• WHAT IS EXPECTED: Locate the line that contains "How many sides does the implied figure have?" in the entries below, then repeat it and every following line through the line that contains "[3 frames are shown]", exactly, and no others.

━━━━━ PROVIDED DATA

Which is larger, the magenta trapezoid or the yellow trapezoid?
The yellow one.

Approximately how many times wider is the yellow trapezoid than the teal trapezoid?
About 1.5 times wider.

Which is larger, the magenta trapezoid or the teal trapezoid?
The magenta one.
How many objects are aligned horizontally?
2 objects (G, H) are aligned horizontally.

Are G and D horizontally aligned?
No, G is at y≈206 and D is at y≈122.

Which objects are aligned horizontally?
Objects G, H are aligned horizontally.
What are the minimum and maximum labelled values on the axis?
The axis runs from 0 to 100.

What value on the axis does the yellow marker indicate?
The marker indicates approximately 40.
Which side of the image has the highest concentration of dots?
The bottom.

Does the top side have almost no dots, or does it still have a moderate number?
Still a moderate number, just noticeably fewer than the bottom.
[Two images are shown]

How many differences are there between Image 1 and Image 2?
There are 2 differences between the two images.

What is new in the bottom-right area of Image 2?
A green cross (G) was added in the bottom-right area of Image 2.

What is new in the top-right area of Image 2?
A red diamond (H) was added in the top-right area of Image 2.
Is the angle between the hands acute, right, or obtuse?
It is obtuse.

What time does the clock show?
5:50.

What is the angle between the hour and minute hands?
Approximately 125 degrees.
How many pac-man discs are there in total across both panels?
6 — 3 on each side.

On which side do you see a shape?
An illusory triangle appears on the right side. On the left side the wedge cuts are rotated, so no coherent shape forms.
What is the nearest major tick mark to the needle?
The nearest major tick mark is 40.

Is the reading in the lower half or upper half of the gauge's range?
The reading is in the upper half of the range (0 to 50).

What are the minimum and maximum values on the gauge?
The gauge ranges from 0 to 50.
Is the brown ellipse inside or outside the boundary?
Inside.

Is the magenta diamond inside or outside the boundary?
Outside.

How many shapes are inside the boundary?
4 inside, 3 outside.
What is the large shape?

━━━━━━━━━━
━━━━━ PROVIDED DATA

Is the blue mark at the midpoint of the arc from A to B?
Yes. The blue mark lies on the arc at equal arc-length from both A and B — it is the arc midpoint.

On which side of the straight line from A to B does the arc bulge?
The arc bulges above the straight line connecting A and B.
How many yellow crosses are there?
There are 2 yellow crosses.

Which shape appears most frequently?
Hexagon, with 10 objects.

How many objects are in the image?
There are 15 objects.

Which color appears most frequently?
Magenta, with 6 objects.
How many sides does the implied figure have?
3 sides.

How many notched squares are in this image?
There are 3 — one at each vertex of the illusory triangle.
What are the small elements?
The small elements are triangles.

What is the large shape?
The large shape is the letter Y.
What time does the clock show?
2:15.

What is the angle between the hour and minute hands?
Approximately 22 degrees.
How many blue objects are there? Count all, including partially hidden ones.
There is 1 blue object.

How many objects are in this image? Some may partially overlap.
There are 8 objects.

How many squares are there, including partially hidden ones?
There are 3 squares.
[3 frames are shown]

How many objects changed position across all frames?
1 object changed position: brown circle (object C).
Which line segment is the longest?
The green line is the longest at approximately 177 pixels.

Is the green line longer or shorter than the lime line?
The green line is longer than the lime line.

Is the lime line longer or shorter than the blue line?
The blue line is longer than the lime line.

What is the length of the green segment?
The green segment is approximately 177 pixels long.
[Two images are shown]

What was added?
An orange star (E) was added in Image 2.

━━━━━━━━━━

• THE OUTPUT:
How many sides does the implied figure have?
3 sides.

How many notched squares are in this image?
There are 3 — one at each vertex of the illusory triangle.
What are the small elements?
The small elements are triangles.

What is the large shape?
The large shape is the letter Y.
What time does the clock show?
2:15.

What is the angle between the hour and minute hands?
Approximately 22 degrees.
How many blue objects are there? Count all, including partially hidden ones.
There is 1 blue object.

How many objects are in this image? Some may partially overlap.
There are 8 objects.

How many squares are there, including partially hidden ones?
There are 3 squares.
[3 frames are shown]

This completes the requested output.